━━ Supplied data

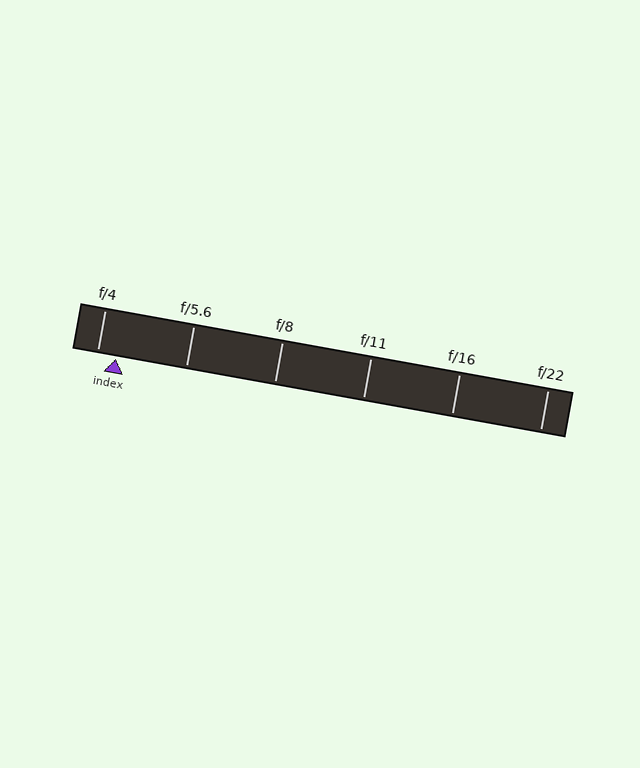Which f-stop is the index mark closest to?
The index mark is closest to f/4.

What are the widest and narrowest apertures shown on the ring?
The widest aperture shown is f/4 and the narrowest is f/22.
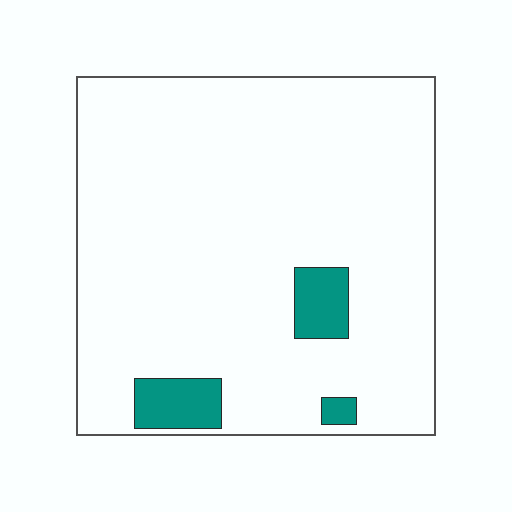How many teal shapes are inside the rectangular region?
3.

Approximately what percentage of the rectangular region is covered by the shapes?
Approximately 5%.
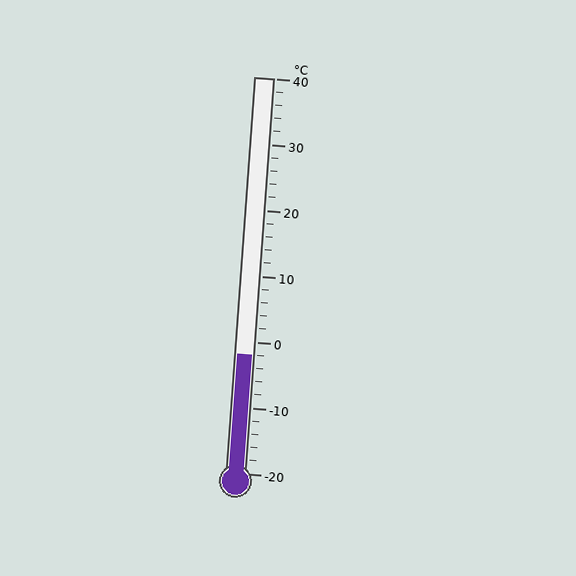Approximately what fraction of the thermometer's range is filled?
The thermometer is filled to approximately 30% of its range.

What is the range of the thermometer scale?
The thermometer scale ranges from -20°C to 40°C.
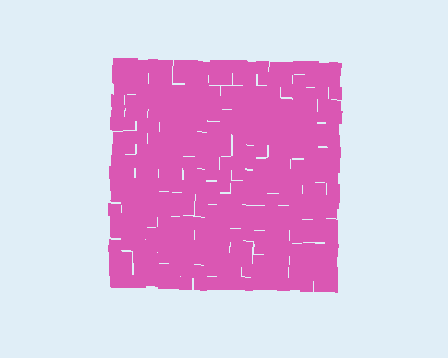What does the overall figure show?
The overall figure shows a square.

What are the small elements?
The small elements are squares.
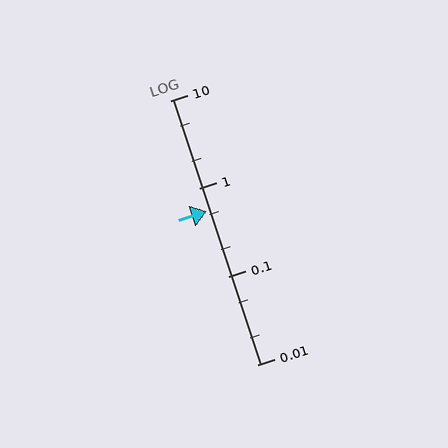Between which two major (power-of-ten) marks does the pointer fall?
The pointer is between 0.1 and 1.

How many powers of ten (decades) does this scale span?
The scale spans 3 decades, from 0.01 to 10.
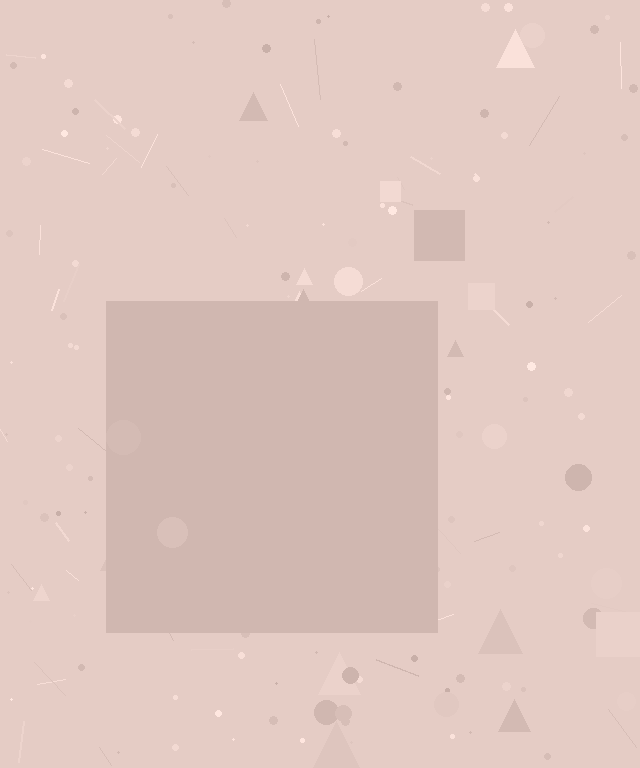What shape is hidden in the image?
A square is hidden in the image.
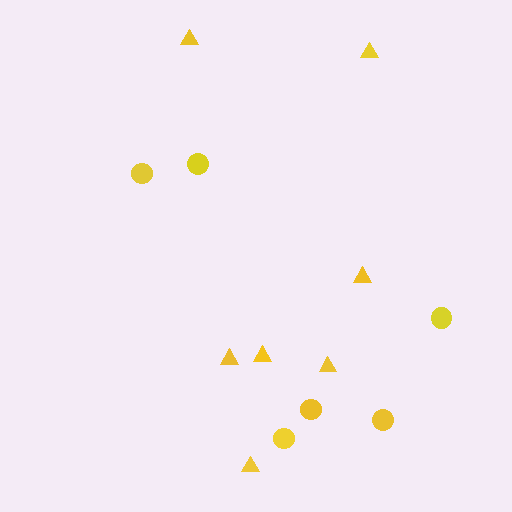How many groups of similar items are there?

━━━━

--- Exercise goal ---
Beginning with the line containing "Between which two" and ending with the last line of the material, output each line exactly; do not include pictures.

--- Worked answer ---
Between which two major (power-of-ten) marks does the pointer fall?
The pointer is between 0.1 and 1.

How many powers of ten (decades) does this scale span?
The scale spans 3 decades, from 0.01 to 10.
What shape is hidden in the image?
A square is hidden in the image.
How many groups of similar items are there?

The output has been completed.